Generated shape exercises
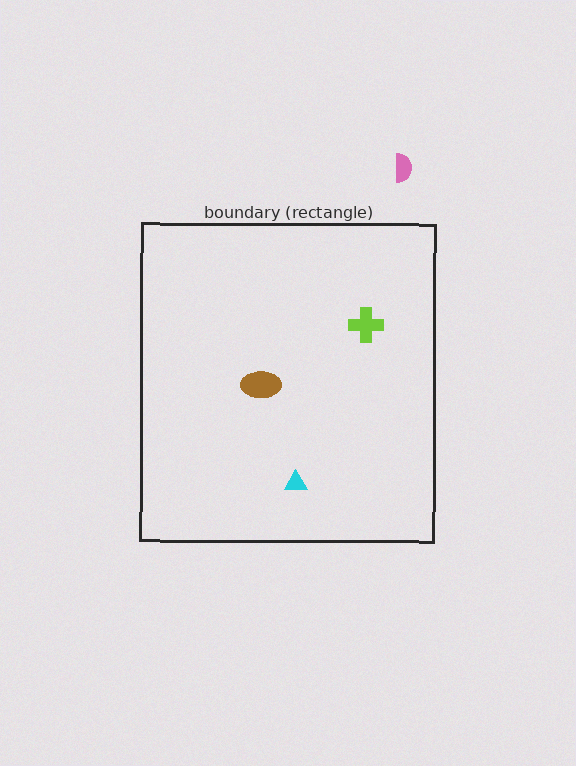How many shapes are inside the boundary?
3 inside, 1 outside.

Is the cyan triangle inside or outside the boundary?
Inside.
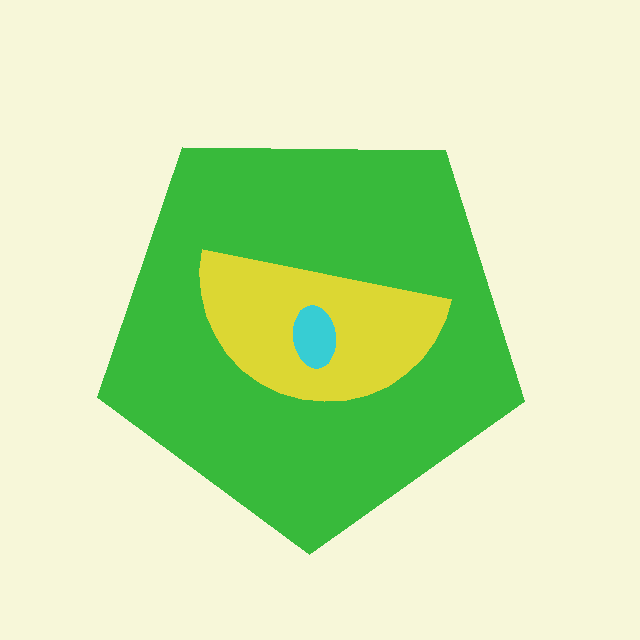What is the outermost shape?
The green pentagon.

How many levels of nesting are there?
3.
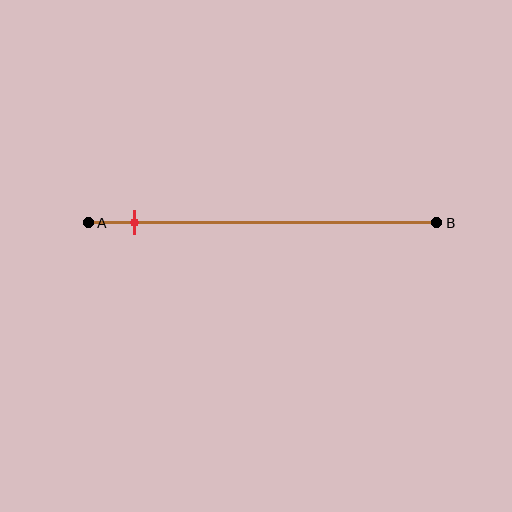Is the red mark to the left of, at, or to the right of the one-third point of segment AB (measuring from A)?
The red mark is to the left of the one-third point of segment AB.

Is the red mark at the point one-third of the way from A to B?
No, the mark is at about 15% from A, not at the 33% one-third point.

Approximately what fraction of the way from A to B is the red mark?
The red mark is approximately 15% of the way from A to B.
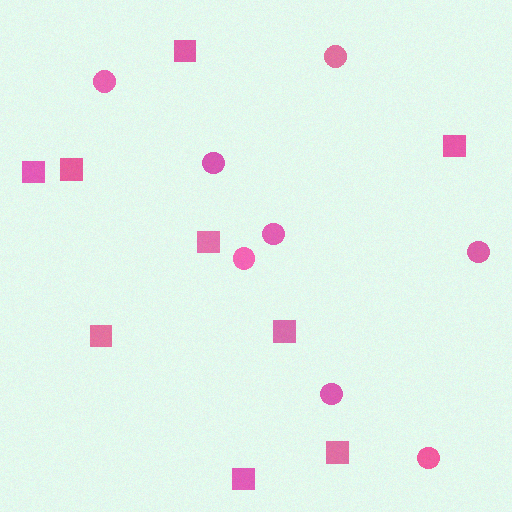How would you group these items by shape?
There are 2 groups: one group of squares (9) and one group of circles (8).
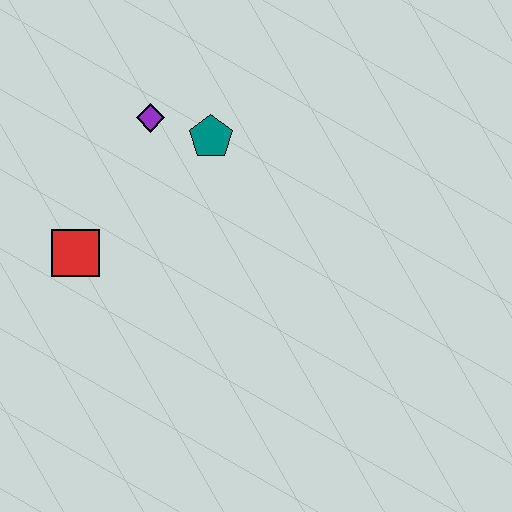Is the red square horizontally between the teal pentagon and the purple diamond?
No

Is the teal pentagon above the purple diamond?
No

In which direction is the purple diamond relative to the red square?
The purple diamond is above the red square.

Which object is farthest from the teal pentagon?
The red square is farthest from the teal pentagon.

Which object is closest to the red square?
The purple diamond is closest to the red square.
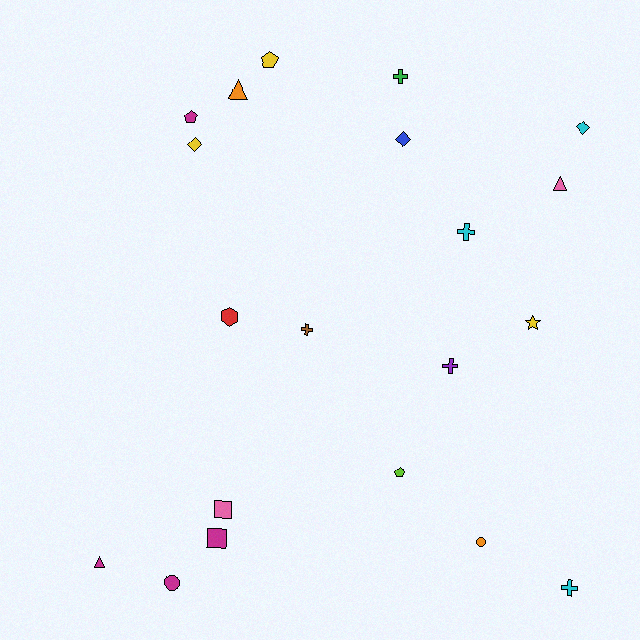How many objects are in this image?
There are 20 objects.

## Objective
Above are the records. Copy exactly, and only, the lines from the line containing "How many levels of nesting are there?" through the last one, omitting any pictures.

## Problem solution
How many levels of nesting are there?
3.
Is the red mark to the left of, at, or to the right of the one-third point of segment AB (measuring from A)?
The red mark is to the left of the one-third point of segment AB.

Is the red mark at the point one-third of the way from A to B?
No, the mark is at about 15% from A, not at the 33% one-third point.

Approximately what fraction of the way from A to B is the red mark?
The red mark is approximately 15% of the way from A to B.
How would you group these items by shape?
There are 2 groups: one group of squares (9) and one group of circles (8).
Is the red square horizontally between the teal pentagon and the purple diamond?
No

Is the teal pentagon above the purple diamond?
No

In which direction is the purple diamond relative to the red square?
The purple diamond is above the red square.

Which object is farthest from the teal pentagon?
The red square is farthest from the teal pentagon.

Which object is closest to the red square?
The purple diamond is closest to the red square.
How many objects are in this image?
There are 20 objects.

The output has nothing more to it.